[Saved entries]

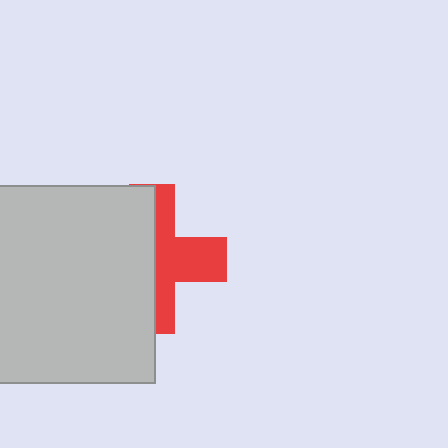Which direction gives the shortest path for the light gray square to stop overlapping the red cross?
Moving left gives the shortest separation.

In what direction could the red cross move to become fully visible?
The red cross could move right. That would shift it out from behind the light gray square entirely.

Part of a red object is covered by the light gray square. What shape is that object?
It is a cross.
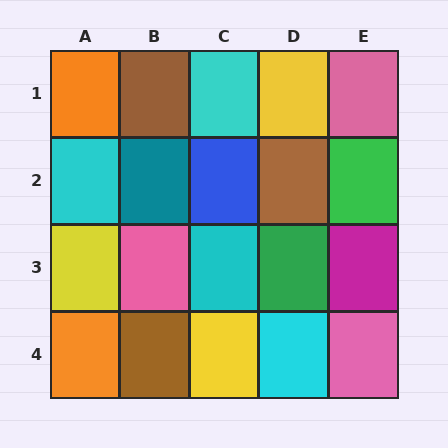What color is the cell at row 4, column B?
Brown.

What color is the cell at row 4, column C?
Yellow.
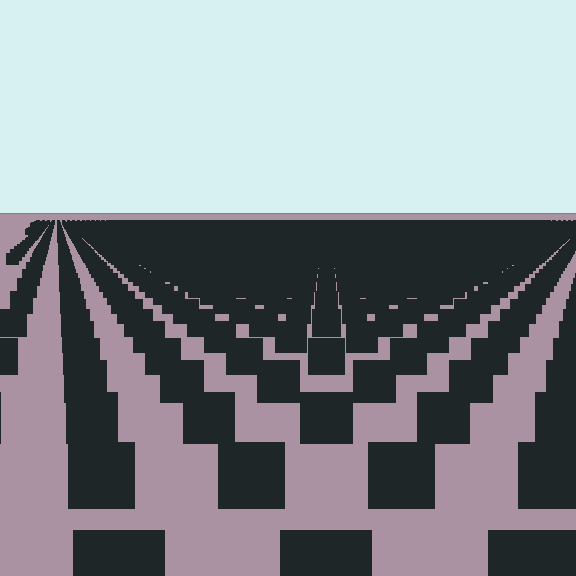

#### What to do
Reproduce the lines above, exactly and exclusively, from the line containing "What color is the cell at row 4, column B?" down to the last line, both included; pictures are not part of the copy.

#### Reply to the exercise
What color is the cell at row 4, column B?
Brown.

What color is the cell at row 4, column C?
Yellow.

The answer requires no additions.